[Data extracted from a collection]
---*---

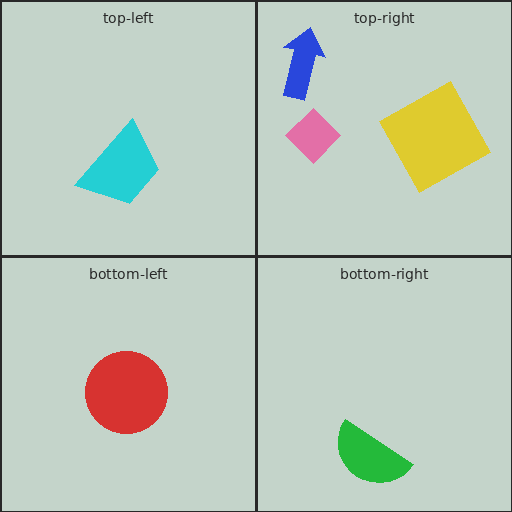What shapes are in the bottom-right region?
The green semicircle.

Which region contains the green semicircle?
The bottom-right region.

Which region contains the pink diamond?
The top-right region.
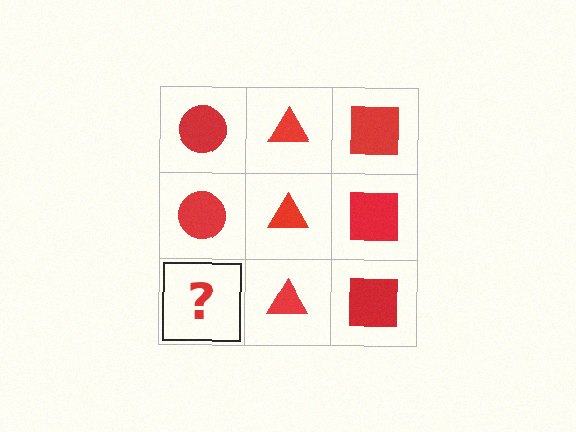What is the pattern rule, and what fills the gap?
The rule is that each column has a consistent shape. The gap should be filled with a red circle.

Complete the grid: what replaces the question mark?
The question mark should be replaced with a red circle.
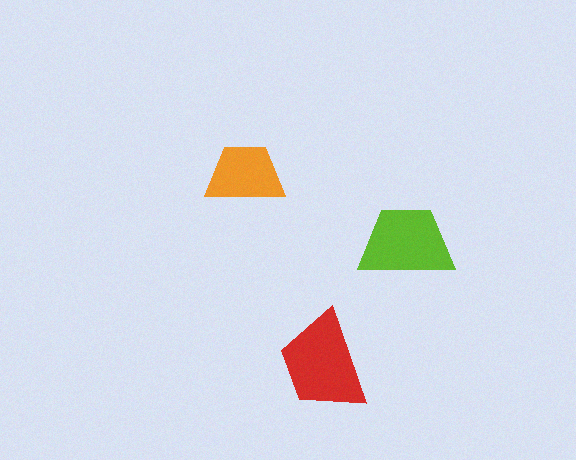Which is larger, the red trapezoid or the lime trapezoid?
The red one.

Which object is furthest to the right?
The lime trapezoid is rightmost.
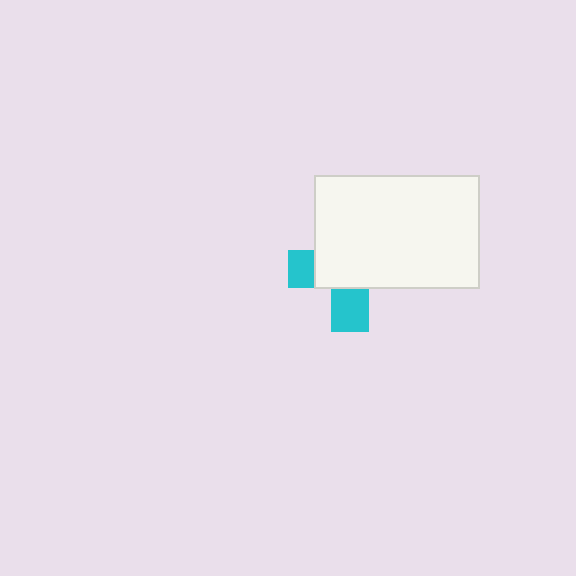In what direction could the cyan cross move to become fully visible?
The cyan cross could move down. That would shift it out from behind the white rectangle entirely.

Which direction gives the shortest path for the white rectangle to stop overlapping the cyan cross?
Moving up gives the shortest separation.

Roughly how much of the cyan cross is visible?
A small part of it is visible (roughly 32%).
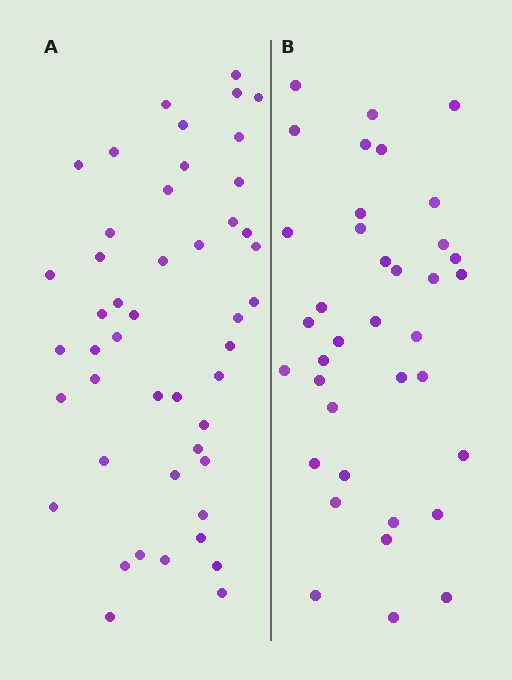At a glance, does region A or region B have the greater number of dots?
Region A (the left region) has more dots.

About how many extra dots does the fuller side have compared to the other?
Region A has roughly 10 or so more dots than region B.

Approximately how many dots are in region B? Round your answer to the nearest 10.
About 40 dots. (The exact count is 37, which rounds to 40.)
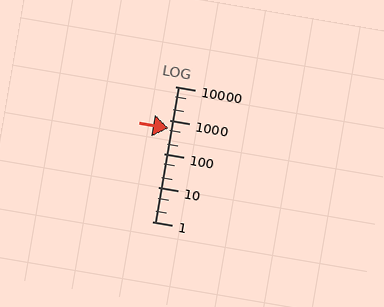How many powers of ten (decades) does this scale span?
The scale spans 4 decades, from 1 to 10000.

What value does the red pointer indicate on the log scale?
The pointer indicates approximately 590.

---*---

[Exercise instructions] Leave out the pictures and return every record word for word.

[Written answer]
What shapes are in the bottom-right region?
The green semicircle.

Which region contains the green semicircle?
The bottom-right region.

Which region contains the pink diamond?
The top-right region.
What is the pattern rule, and what fills the gap?
The rule is that each column has a consistent shape. The gap should be filled with a red circle.

Complete the grid: what replaces the question mark?
The question mark should be replaced with a red circle.
Which is larger, the red trapezoid or the lime trapezoid?
The red one.

Which object is furthest to the right?
The lime trapezoid is rightmost.
In what direction could the cyan cross move to become fully visible?
The cyan cross could move down. That would shift it out from behind the white rectangle entirely.

Which direction gives the shortest path for the white rectangle to stop overlapping the cyan cross?
Moving up gives the shortest separation.

Roughly how much of the cyan cross is visible?
A small part of it is visible (roughly 32%).
At a glance, does region A or region B have the greater number of dots?
Region A (the left region) has more dots.

About how many extra dots does the fuller side have compared to the other?
Region A has roughly 10 or so more dots than region B.

Approximately how many dots are in region B? Round your answer to the nearest 10.
About 40 dots. (The exact count is 37, which rounds to 40.)
How many powers of ten (decades) does this scale span?
The scale spans 4 decades, from 1 to 10000.

What value does the red pointer indicate on the log scale?
The pointer indicates approximately 590.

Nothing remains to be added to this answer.